Write the records below out in full, character for character, with no pictures.

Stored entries

§ §

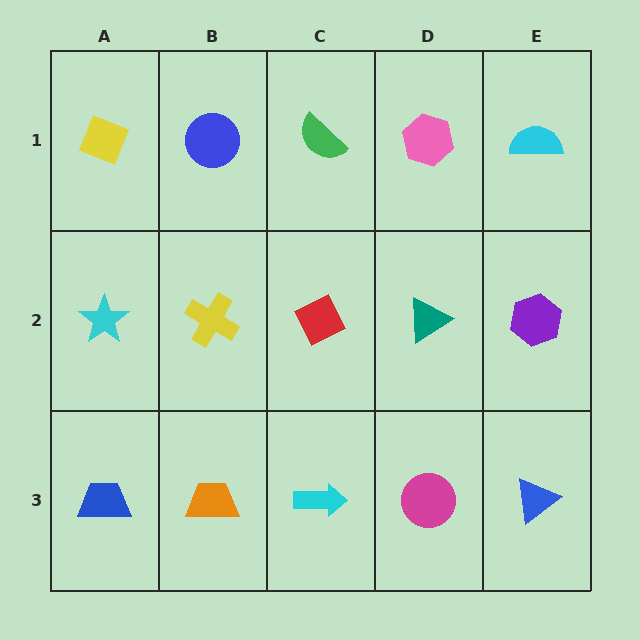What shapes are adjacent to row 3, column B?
A yellow cross (row 2, column B), a blue trapezoid (row 3, column A), a cyan arrow (row 3, column C).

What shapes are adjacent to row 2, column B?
A blue circle (row 1, column B), an orange trapezoid (row 3, column B), a cyan star (row 2, column A), a red diamond (row 2, column C).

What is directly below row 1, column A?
A cyan star.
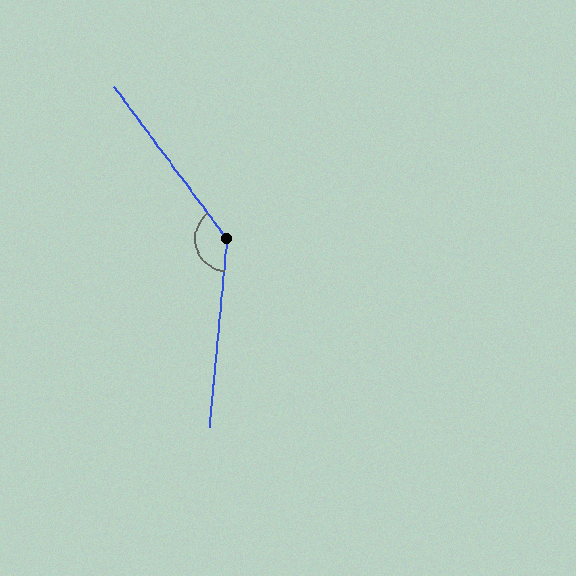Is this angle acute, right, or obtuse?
It is obtuse.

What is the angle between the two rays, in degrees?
Approximately 138 degrees.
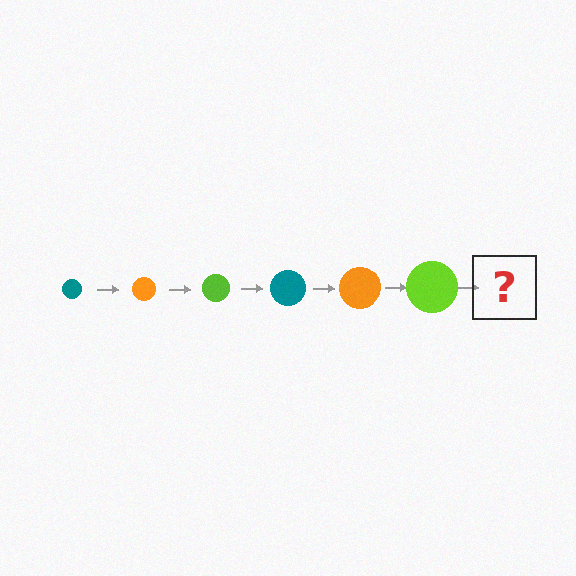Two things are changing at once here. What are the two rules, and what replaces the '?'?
The two rules are that the circle grows larger each step and the color cycles through teal, orange, and lime. The '?' should be a teal circle, larger than the previous one.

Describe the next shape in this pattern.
It should be a teal circle, larger than the previous one.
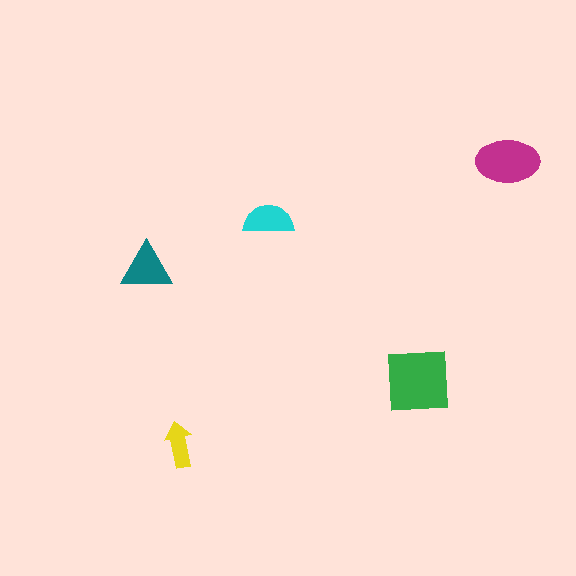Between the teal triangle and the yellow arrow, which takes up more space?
The teal triangle.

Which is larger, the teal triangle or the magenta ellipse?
The magenta ellipse.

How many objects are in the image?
There are 5 objects in the image.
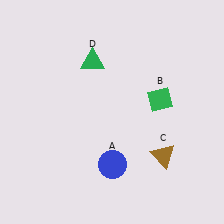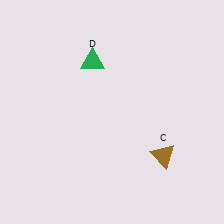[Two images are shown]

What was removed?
The green square (B), the blue circle (A) were removed in Image 2.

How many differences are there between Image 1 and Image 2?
There are 2 differences between the two images.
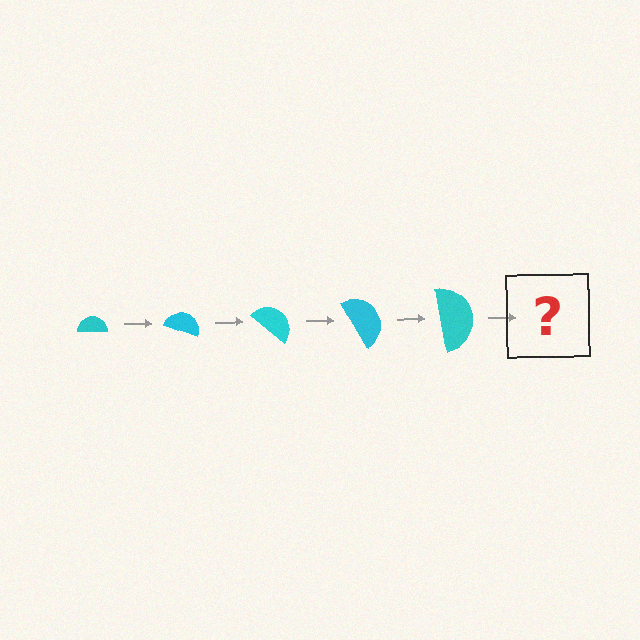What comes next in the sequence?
The next element should be a semicircle, larger than the previous one and rotated 100 degrees clockwise from the start.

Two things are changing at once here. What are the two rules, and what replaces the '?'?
The two rules are that the semicircle grows larger each step and it rotates 20 degrees clockwise each step. The '?' should be a semicircle, larger than the previous one and rotated 100 degrees clockwise from the start.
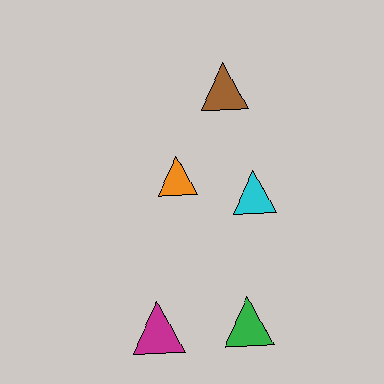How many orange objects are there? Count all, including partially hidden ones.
There is 1 orange object.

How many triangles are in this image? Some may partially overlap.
There are 5 triangles.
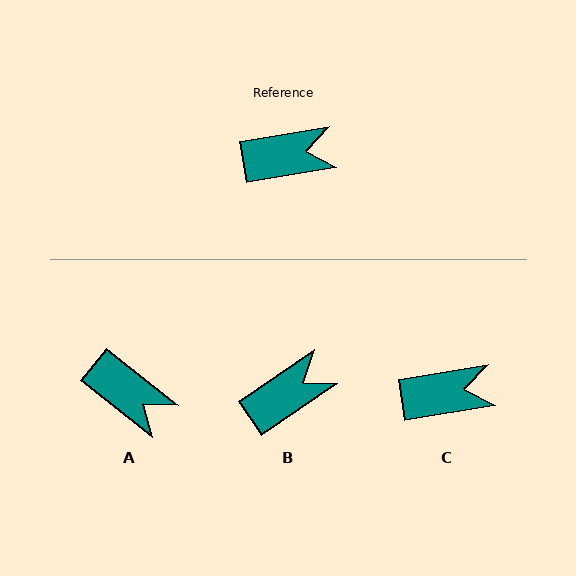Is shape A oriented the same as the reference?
No, it is off by about 48 degrees.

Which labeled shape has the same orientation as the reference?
C.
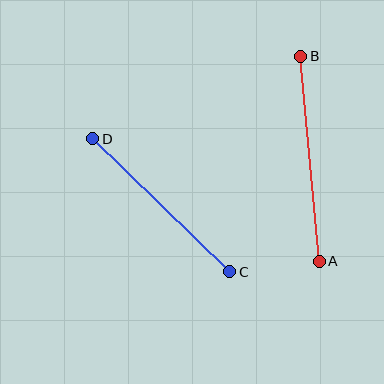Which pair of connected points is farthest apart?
Points A and B are farthest apart.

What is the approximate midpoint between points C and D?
The midpoint is at approximately (161, 205) pixels.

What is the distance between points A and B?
The distance is approximately 206 pixels.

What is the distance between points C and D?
The distance is approximately 191 pixels.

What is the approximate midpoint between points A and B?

§ §

Written response
What shapes are adjacent to row 3, column B?
A yellow cross (row 2, column B), a blue trapezoid (row 3, column A), a cyan arrow (row 3, column C).

What shapes are adjacent to row 2, column B?
A blue circle (row 1, column B), an orange trapezoid (row 3, column B), a cyan star (row 2, column A), a red diamond (row 2, column C).

What is directly below row 1, column A?
A cyan star.
Is this angle acute, right, or obtuse?
It is obtuse.

What is the angle between the two rays, in degrees?
Approximately 138 degrees.
Two things are changing at once here. What are the two rules, and what replaces the '?'?
The two rules are that the circle grows larger each step and the color cycles through teal, orange, and lime. The '?' should be a teal circle, larger than the previous one.

Describe the next shape in this pattern.
It should be a teal circle, larger than the previous one.
Between the teal triangle and the yellow arrow, which takes up more space?
The teal triangle.

Which is larger, the teal triangle or the magenta ellipse?
The magenta ellipse.

How many objects are in the image?
There are 5 objects in the image.
[Two images are shown]

What was removed?
The green square (B), the blue circle (A) were removed in Image 2.

How many differences are there between Image 1 and Image 2?
There are 2 differences between the two images.
What comes next in the sequence?
The next element should be a semicircle, larger than the previous one and rotated 100 degrees clockwise from the start.

Two things are changing at once here. What are the two rules, and what replaces the '?'?
The two rules are that the semicircle grows larger each step and it rotates 20 degrees clockwise each step. The '?' should be a semicircle, larger than the previous one and rotated 100 degrees clockwise from the start.
How many orange objects are there? Count all, including partially hidden ones.
There is 1 orange object.

How many triangles are in this image? Some may partially overlap.
There are 5 triangles.
Is shape A oriented the same as the reference?
No, it is off by about 48 degrees.

Which labeled shape has the same orientation as the reference?
C.
Which pair of connected points is farthest apart?
Points A and B are farthest apart.

What is the approximate midpoint between points C and D?
The midpoint is at approximately (161, 205) pixels.

What is the distance between points A and B?
The distance is approximately 206 pixels.

What is the distance between points C and D?
The distance is approximately 191 pixels.

What is the approximate midpoint between points A and B?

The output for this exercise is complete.